Exercise aim: Everything from the line containing "Which direction gives" through the last line of the data below is to be retyped exactly, apart from the pictures.

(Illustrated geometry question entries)
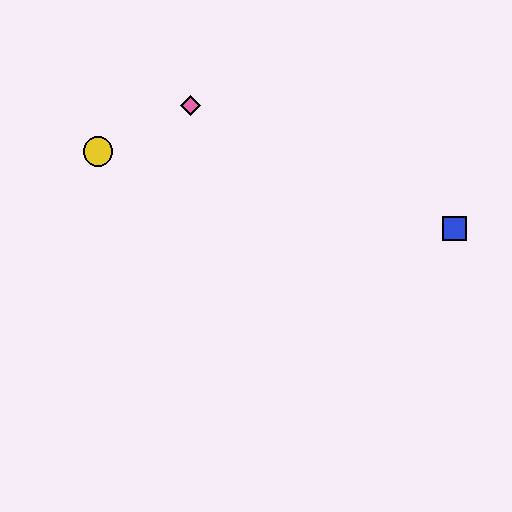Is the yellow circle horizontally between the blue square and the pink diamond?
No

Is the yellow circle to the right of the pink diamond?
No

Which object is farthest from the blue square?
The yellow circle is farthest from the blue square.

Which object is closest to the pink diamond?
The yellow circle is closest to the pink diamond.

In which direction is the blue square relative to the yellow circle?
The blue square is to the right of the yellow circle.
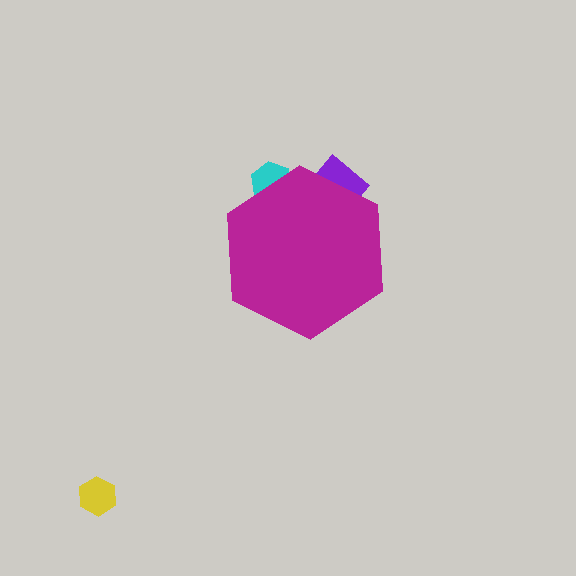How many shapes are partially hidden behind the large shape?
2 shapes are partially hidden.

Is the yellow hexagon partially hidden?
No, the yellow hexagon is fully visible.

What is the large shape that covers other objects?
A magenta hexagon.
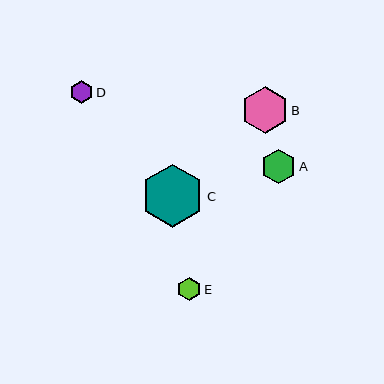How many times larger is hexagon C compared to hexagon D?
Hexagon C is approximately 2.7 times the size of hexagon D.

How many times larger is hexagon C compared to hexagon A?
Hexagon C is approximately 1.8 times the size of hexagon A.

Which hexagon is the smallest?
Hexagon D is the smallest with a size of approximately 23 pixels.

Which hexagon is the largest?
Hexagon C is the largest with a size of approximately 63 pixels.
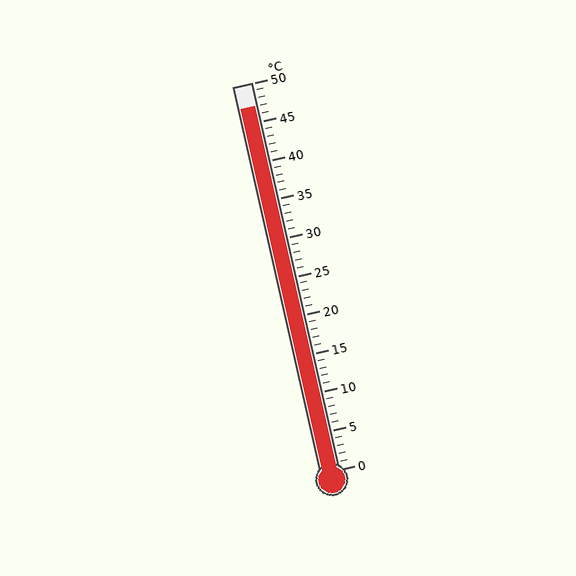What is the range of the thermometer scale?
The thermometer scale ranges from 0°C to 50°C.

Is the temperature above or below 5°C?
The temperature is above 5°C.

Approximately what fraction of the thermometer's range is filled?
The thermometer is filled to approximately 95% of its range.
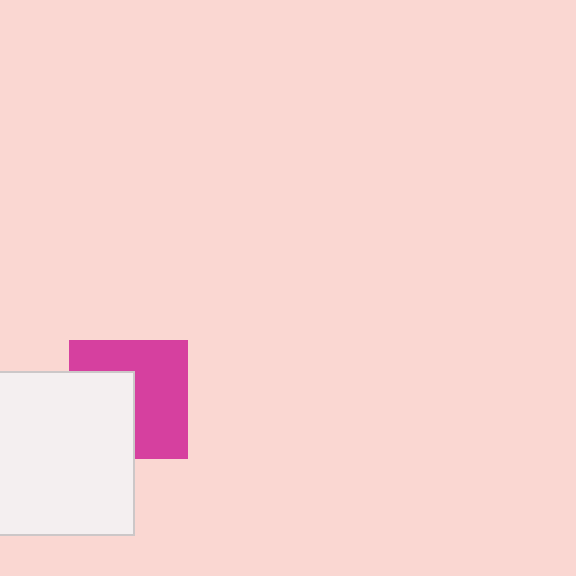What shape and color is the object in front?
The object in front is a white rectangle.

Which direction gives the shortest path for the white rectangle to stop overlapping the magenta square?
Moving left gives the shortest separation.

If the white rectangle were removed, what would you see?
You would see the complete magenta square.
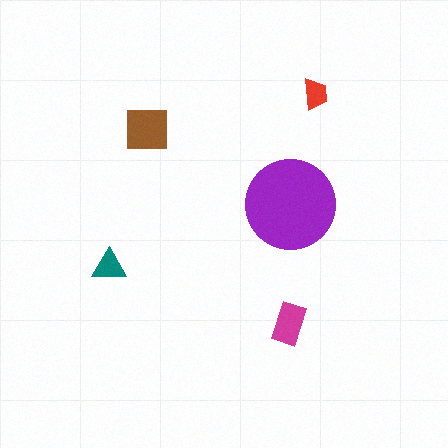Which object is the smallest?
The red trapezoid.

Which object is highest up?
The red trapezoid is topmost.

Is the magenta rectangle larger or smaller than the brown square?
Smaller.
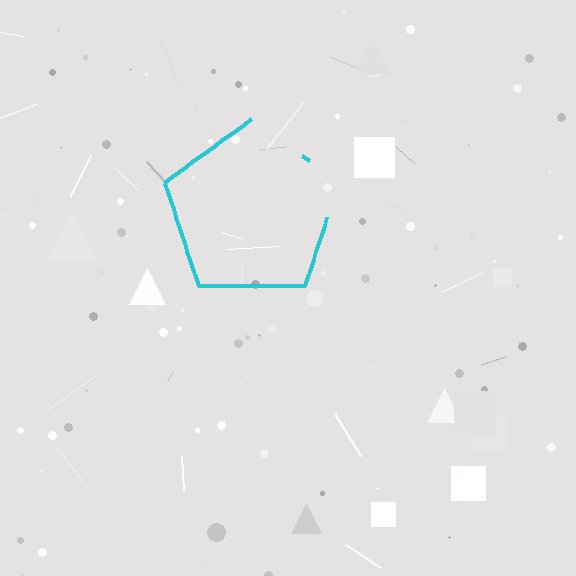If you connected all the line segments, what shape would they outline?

Result:
Which direction gives the shortest path for the white rectangle to stop overlapping the magenta square?
Moving left gives the shortest separation.

If the white rectangle were removed, what would you see?
You would see the complete magenta square.
Which object is the smallest?
The red trapezoid.

Which object is highest up?
The red trapezoid is topmost.

Is the magenta rectangle larger or smaller than the brown square?
Smaller.
If you connected all the line segments, what shape would they outline?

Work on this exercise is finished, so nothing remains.